### SHORT PROBLEM
Retype the data that follows line by line, exactly, and leave its pictures out.
--- Start DATA LINES ---
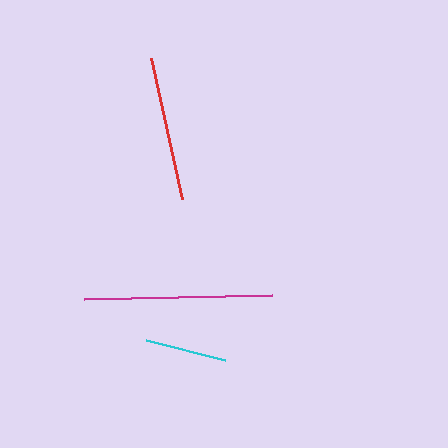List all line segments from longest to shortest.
From longest to shortest: magenta, red, cyan.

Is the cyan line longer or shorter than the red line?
The red line is longer than the cyan line.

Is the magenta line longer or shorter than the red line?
The magenta line is longer than the red line.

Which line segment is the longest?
The magenta line is the longest at approximately 188 pixels.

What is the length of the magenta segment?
The magenta segment is approximately 188 pixels long.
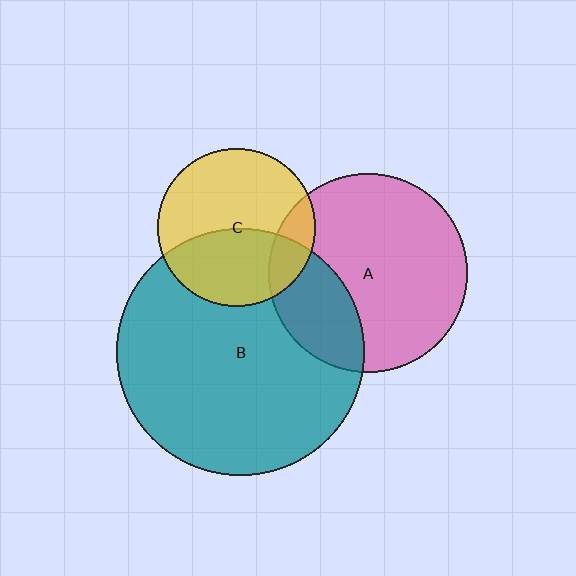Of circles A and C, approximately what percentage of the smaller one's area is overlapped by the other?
Approximately 15%.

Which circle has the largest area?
Circle B (teal).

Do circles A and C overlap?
Yes.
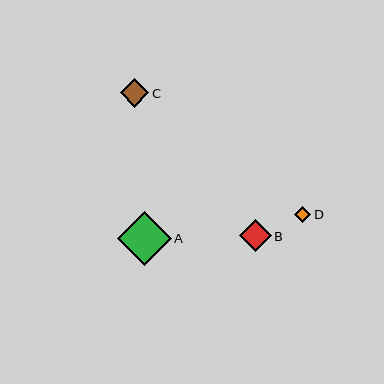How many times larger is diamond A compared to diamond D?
Diamond A is approximately 3.2 times the size of diamond D.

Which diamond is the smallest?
Diamond D is the smallest with a size of approximately 17 pixels.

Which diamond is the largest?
Diamond A is the largest with a size of approximately 53 pixels.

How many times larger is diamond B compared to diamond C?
Diamond B is approximately 1.1 times the size of diamond C.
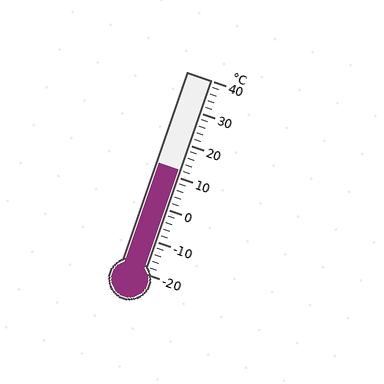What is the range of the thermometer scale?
The thermometer scale ranges from -20°C to 40°C.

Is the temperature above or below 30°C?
The temperature is below 30°C.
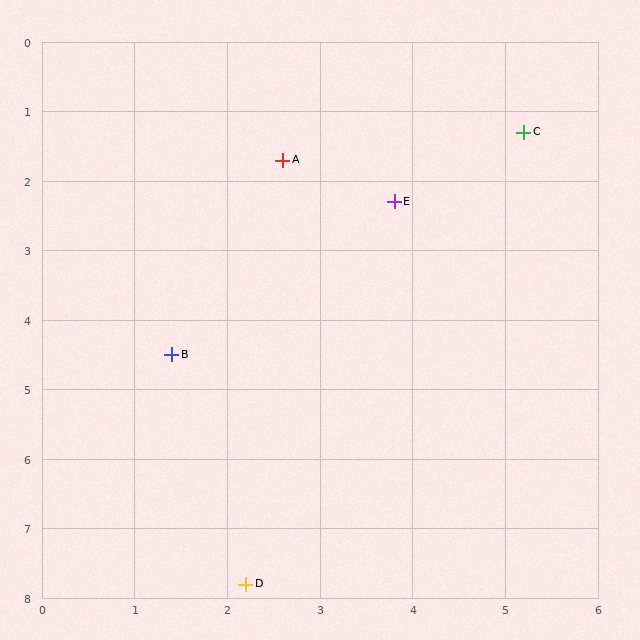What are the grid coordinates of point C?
Point C is at approximately (5.2, 1.3).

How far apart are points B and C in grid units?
Points B and C are about 5.0 grid units apart.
--- End DATA LINES ---
### SOLUTION TO THE EXERCISE
List all line segments from longest to shortest.
From longest to shortest: magenta, red, cyan.

Is the cyan line longer or shorter than the red line?
The red line is longer than the cyan line.

Is the magenta line longer or shorter than the red line?
The magenta line is longer than the red line.

Which line segment is the longest?
The magenta line is the longest at approximately 188 pixels.

What is the length of the magenta segment?
The magenta segment is approximately 188 pixels long.
Of circles A and C, approximately what percentage of the smaller one's area is overlapped by the other?
Approximately 15%.

Which circle has the largest area?
Circle B (teal).

Do circles A and C overlap?
Yes.
How many times larger is diamond A compared to diamond D?
Diamond A is approximately 3.2 times the size of diamond D.

Which diamond is the smallest?
Diamond D is the smallest with a size of approximately 17 pixels.

Which diamond is the largest?
Diamond A is the largest with a size of approximately 53 pixels.

How many times larger is diamond B compared to diamond C?
Diamond B is approximately 1.1 times the size of diamond C.
What is the range of the thermometer scale?
The thermometer scale ranges from -20°C to 40°C.

Is the temperature above or below 30°C?
The temperature is below 30°C.
What are the grid coordinates of point C?
Point C is at approximately (5.2, 1.3).

How far apart are points B and C in grid units?
Points B and C are about 5.0 grid units apart.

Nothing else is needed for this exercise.